Skip all pictures, then print the remaining material exactly.

* _Information given_:
= = = = = = =

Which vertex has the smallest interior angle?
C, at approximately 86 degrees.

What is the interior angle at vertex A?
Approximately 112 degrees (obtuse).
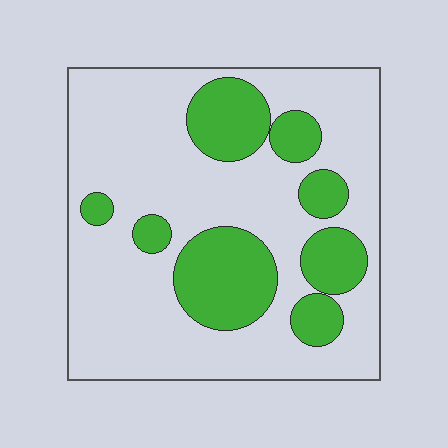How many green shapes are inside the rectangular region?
8.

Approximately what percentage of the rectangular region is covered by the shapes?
Approximately 25%.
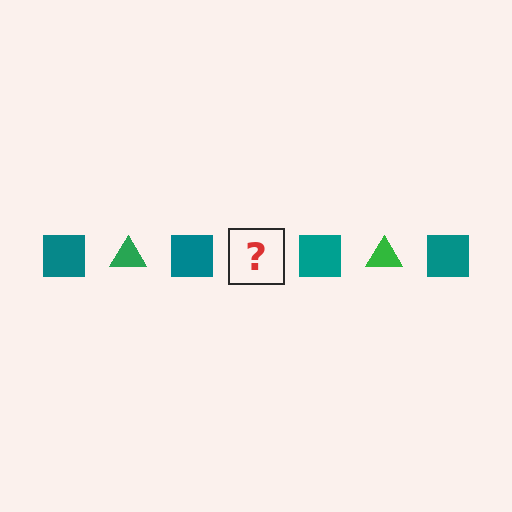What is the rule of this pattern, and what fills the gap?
The rule is that the pattern alternates between teal square and green triangle. The gap should be filled with a green triangle.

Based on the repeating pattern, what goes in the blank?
The blank should be a green triangle.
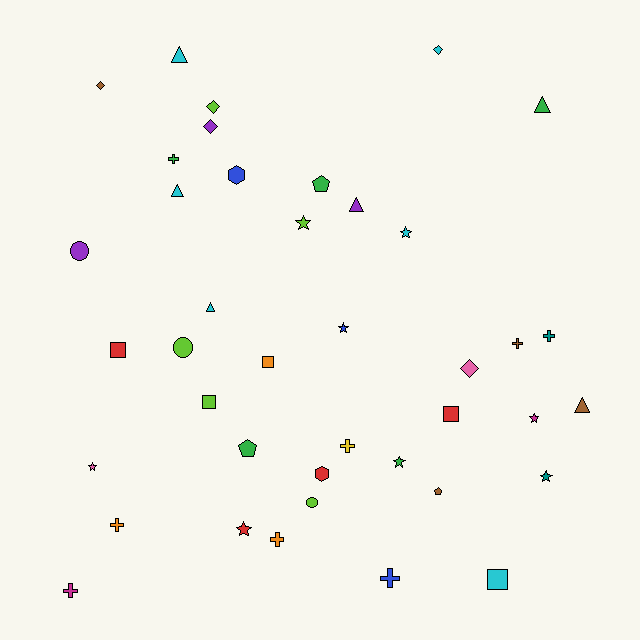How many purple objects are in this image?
There are 3 purple objects.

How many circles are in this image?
There are 3 circles.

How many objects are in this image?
There are 40 objects.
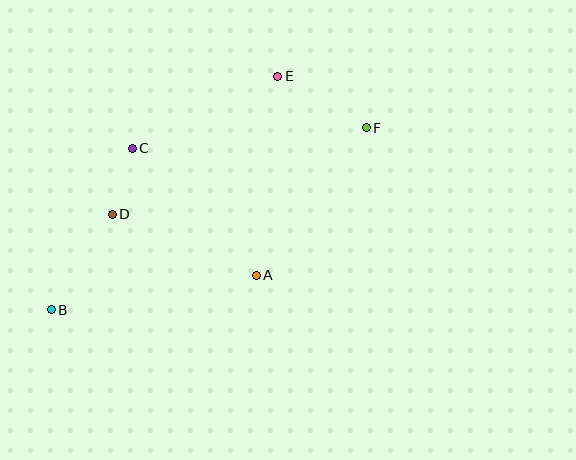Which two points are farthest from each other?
Points B and F are farthest from each other.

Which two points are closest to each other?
Points C and D are closest to each other.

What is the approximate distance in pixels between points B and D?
The distance between B and D is approximately 113 pixels.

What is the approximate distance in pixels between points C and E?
The distance between C and E is approximately 162 pixels.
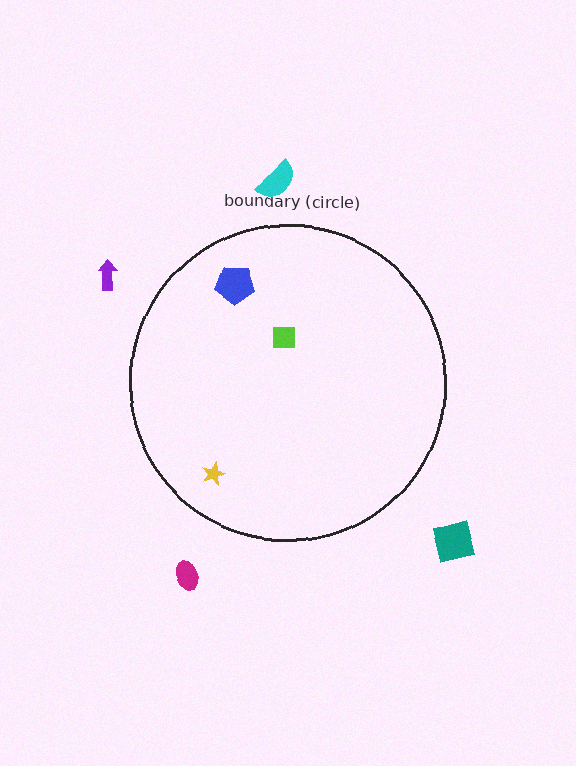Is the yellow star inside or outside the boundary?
Inside.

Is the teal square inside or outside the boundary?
Outside.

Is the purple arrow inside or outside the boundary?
Outside.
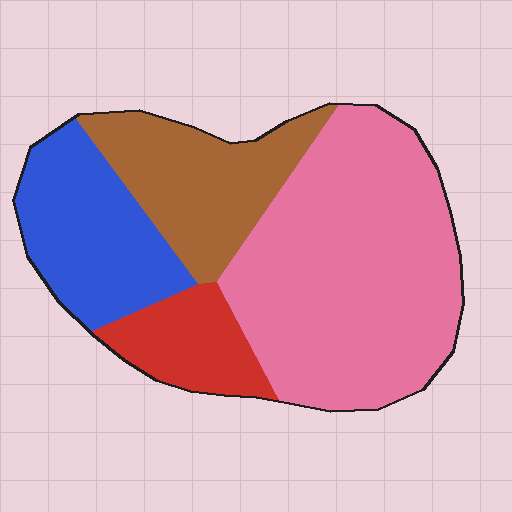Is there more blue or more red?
Blue.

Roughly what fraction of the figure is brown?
Brown takes up about one fifth (1/5) of the figure.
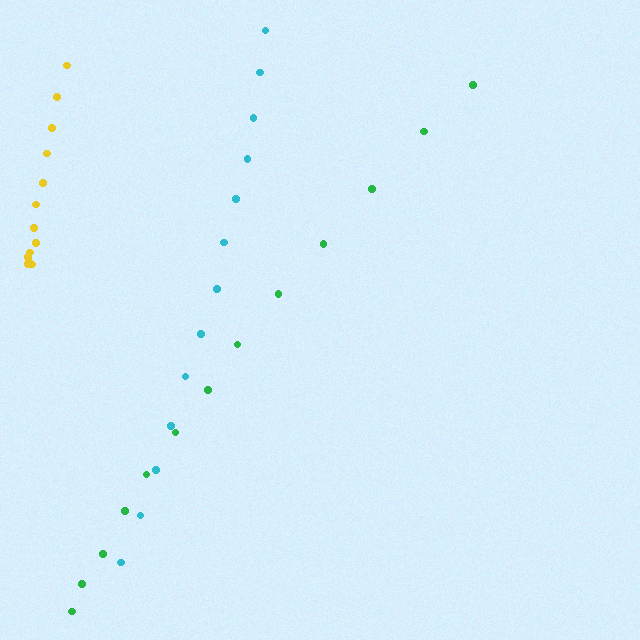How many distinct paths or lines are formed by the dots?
There are 3 distinct paths.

= = = = = = =

* _Solution_:
Which vertex has the smallest interior angle?
C, at approximately 86 degrees.

What is the interior angle at vertex A?
Approximately 112 degrees (obtuse).
How many green shapes are inside the rectangular region?
8.

Approximately what percentage of the rectangular region is covered by the shapes?
Approximately 25%.
What is the rule of this pattern, and what fills the gap?
The rule is that the pattern alternates between teal square and green triangle. The gap should be filled with a green triangle.

Based on the repeating pattern, what goes in the blank?
The blank should be a green triangle.
How many purple objects are in this image?
There are 3 purple objects.

How many circles are in this image?
There are 3 circles.

How many objects are in this image?
There are 40 objects.
Which two points are farthest from each other?
Points B and F are farthest from each other.

Which two points are closest to each other?
Points C and D are closest to each other.

What is the approximate distance in pixels between points B and D?
The distance between B and D is approximately 113 pixels.

What is the approximate distance in pixels between points C and E?
The distance between C and E is approximately 162 pixels.
Is the yellow star inside or outside the boundary?
Inside.

Is the teal square inside or outside the boundary?
Outside.

Is the purple arrow inside or outside the boundary?
Outside.
Is there more blue or more red?
Blue.

Roughly what fraction of the figure is brown?
Brown takes up about one fifth (1/5) of the figure.
How many distinct paths or lines are formed by the dots?
There are 3 distinct paths.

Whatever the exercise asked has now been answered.